§ Problem description
Extract the complete data exactly as given.

▬▬▬▬▬▬▬▬▬▬

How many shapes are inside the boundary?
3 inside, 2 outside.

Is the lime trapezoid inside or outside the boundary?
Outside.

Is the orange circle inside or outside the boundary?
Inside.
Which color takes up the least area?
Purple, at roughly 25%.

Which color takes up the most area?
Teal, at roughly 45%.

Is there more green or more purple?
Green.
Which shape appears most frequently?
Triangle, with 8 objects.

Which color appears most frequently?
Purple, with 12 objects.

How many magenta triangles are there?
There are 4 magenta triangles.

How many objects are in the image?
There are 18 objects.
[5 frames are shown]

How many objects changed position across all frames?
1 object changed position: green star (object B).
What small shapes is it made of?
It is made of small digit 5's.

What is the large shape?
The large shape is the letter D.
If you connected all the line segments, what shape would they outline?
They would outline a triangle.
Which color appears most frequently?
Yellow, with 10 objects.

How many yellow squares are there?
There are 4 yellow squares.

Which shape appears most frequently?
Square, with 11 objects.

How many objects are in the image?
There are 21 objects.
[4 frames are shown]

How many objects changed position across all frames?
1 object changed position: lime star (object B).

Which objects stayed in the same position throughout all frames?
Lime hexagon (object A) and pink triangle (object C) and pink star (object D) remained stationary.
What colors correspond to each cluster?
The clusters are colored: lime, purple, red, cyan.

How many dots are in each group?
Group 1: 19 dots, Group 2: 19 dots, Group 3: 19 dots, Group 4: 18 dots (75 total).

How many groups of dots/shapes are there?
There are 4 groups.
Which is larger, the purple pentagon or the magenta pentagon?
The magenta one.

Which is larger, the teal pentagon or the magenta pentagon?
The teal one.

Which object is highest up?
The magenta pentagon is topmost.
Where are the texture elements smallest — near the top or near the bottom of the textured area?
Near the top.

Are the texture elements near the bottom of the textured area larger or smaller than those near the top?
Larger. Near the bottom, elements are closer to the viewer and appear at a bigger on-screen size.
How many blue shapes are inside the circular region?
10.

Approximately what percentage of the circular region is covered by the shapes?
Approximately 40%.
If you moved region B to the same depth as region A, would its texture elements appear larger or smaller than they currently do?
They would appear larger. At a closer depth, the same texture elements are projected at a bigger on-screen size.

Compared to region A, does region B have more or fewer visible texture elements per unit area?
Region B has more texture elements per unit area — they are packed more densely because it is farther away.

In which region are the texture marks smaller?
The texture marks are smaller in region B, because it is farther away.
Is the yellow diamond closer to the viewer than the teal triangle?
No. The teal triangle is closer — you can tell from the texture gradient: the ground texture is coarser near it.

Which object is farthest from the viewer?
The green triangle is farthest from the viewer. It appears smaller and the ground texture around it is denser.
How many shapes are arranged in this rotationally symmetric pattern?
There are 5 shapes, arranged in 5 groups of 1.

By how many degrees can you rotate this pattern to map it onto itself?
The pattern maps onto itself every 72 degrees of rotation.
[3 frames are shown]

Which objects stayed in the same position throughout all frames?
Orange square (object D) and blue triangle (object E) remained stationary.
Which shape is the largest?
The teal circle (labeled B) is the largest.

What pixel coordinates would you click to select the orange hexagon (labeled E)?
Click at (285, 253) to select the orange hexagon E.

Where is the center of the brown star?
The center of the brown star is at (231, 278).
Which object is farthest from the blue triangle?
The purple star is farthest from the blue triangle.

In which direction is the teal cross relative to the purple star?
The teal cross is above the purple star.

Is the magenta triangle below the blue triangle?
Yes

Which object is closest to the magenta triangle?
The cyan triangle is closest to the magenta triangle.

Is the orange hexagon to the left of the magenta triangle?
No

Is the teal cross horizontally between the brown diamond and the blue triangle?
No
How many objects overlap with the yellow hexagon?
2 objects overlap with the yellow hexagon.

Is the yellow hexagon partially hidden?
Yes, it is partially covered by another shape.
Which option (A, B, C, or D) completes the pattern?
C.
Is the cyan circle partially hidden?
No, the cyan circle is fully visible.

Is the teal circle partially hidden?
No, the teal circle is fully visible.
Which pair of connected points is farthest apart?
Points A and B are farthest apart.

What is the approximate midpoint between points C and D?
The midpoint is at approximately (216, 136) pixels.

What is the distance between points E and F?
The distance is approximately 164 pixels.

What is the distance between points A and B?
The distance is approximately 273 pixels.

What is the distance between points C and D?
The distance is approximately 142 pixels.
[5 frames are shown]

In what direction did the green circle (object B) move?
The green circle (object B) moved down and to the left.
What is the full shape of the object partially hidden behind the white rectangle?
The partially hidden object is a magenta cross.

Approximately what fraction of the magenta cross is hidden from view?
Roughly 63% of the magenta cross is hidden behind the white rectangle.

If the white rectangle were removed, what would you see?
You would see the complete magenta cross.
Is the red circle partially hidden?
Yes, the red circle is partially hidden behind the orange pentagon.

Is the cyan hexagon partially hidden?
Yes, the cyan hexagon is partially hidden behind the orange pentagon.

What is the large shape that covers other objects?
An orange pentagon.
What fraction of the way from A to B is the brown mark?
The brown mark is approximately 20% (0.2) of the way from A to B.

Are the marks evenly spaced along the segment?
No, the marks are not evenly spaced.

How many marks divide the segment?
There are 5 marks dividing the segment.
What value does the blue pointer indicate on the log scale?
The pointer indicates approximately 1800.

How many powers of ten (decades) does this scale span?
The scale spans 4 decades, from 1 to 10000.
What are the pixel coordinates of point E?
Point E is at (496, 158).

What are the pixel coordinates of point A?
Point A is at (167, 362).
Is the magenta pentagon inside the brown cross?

▬▬▬▬▬▬▬▬▬▬

§ Solution for this problem
How many shapes are inside the boundary?
3 inside, 2 outside.

Is the lime trapezoid inside or outside the boundary?
Outside.

Is the orange circle inside or outside the boundary?
Inside.
Which color takes up the least area?
Purple, at roughly 25%.

Which color takes up the most area?
Teal, at roughly 45%.

Is there more green or more purple?
Green.
Which shape appears most frequently?
Triangle, with 8 objects.

Which color appears most frequently?
Purple, with 12 objects.

How many magenta triangles are there?
There are 4 magenta triangles.

How many objects are in the image?
There are 18 objects.
[5 frames are shown]

How many objects changed position across all frames?
1 object changed position: green star (object B).
What small shapes is it made of?
It is made of small digit 5's.

What is the large shape?
The large shape is the letter D.
If you connected all the line segments, what shape would they outline?
They would outline a triangle.
Which color appears most frequently?
Yellow, with 10 objects.

How many yellow squares are there?
There are 4 yellow squares.

Which shape appears most frequently?
Square, with 11 objects.

How many objects are in the image?
There are 21 objects.
[4 frames are shown]

How many objects changed position across all frames?
1 object changed position: lime star (object B).

Which objects stayed in the same position throughout all frames?
Lime hexagon (object A) and pink triangle (object C) and pink star (object D) remained stationary.
What colors correspond to each cluster?
The clusters are colored: lime, purple, red, cyan.

How many dots are in each group?
Group 1: 19 dots, Group 2: 19 dots, Group 3: 19 dots, Group 4: 18 dots (75 total).

How many groups of dots/shapes are there?
There are 4 groups.
Which is larger, the purple pentagon or the magenta pentagon?
The magenta one.

Which is larger, the teal pentagon or the magenta pentagon?
The teal one.

Which object is highest up?
The magenta pentagon is topmost.
Where are the texture elements smallest — near the top or near the bottom of the textured area?
Near the top.

Are the texture elements near the bottom of the textured area larger or smaller than those near the top?
Larger. Near the bottom, elements are closer to the viewer and appear at a bigger on-screen size.
How many blue shapes are inside the circular region?
10.

Approximately what percentage of the circular region is covered by the shapes?
Approximately 40%.
If you moved region B to the same depth as region A, would its texture elements appear larger or smaller than they currently do?
They would appear larger. At a closer depth, the same texture elements are projected at a bigger on-screen size.

Compared to region A, does region B have more or fewer visible texture elements per unit area?
Region B has more texture elements per unit area — they are packed more densely because it is farther away.

In which region are the texture marks smaller?
The texture marks are smaller in region B, because it is farther away.
Is the yellow diamond closer to the viewer than the teal triangle?
No. The teal triangle is closer — you can tell from the texture gradient: the ground texture is coarser near it.

Which object is farthest from the viewer?
The green triangle is farthest from the viewer. It appears smaller and the ground texture around it is denser.
How many shapes are arranged in this rotationally symmetric pattern?
There are 5 shapes, arranged in 5 groups of 1.

By how many degrees can you rotate this pattern to map it onto itself?
The pattern maps onto itself every 72 degrees of rotation.
[3 frames are shown]

Which objects stayed in the same position throughout all frames?
Orange square (object D) and blue triangle (object E) remained stationary.
Which shape is the largest?
The teal circle (labeled B) is the largest.

What pixel coordinates would you click to select the orange hexagon (labeled E)?
Click at (285, 253) to select the orange hexagon E.

Where is the center of the brown star?
The center of the brown star is at (231, 278).
Which object is farthest from the blue triangle?
The purple star is farthest from the blue triangle.

In which direction is the teal cross relative to the purple star?
The teal cross is above the purple star.

Is the magenta triangle below the blue triangle?
Yes

Which object is closest to the magenta triangle?
The cyan triangle is closest to the magenta triangle.

Is the orange hexagon to the left of the magenta triangle?
No

Is the teal cross horizontally between the brown diamond and the blue triangle?
No
How many objects overlap with the yellow hexagon?
2 objects overlap with the yellow hexagon.

Is the yellow hexagon partially hidden?
Yes, it is partially covered by another shape.
Which option (A, B, C, or D) completes the pattern?
C.
Is the cyan circle partially hidden?
No, the cyan circle is fully visible.

Is the teal circle partially hidden?
No, the teal circle is fully visible.
Which pair of connected points is farthest apart?
Points A and B are farthest apart.

What is the approximate midpoint between points C and D?
The midpoint is at approximately (216, 136) pixels.

What is the distance between points E and F?
The distance is approximately 164 pixels.

What is the distance between points A and B?
The distance is approximately 273 pixels.

What is the distance between points C and D?
The distance is approximately 142 pixels.
[5 frames are shown]

In what direction did the green circle (object B) move?
The green circle (object B) moved down and to the left.
What is the full shape of the object partially hidden behind the white rectangle?
The partially hidden object is a magenta cross.

Approximately what fraction of the magenta cross is hidden from view?
Roughly 63% of the magenta cross is hidden behind the white rectangle.

If the white rectangle were removed, what would you see?
You would see the complete magenta cross.
Is the red circle partially hidden?
Yes, the red circle is partially hidden behind the orange pentagon.

Is the cyan hexagon partially hidden?
Yes, the cyan hexagon is partially hidden behind the orange pentagon.

What is the large shape that covers other objects?
An orange pentagon.
What fraction of the way from A to B is the brown mark?
The brown mark is approximately 20% (0.2) of the way from A to B.

Are the marks evenly spaced along the segment?
No, the marks are not evenly spaced.

How many marks divide the segment?
There are 5 marks dividing the segment.
What value does the blue pointer indicate on the log scale?
The pointer indicates approximately 1800.

How many powers of ten (decades) does this scale span?
The scale spans 4 decades, from 1 to 10000.
What are the pixel coordinates of point E?
Point E is at (496, 158).

What are the pixel coordinates of point A?
Point A is at (167, 362).
Is the magenta pentagon inside the brown cross?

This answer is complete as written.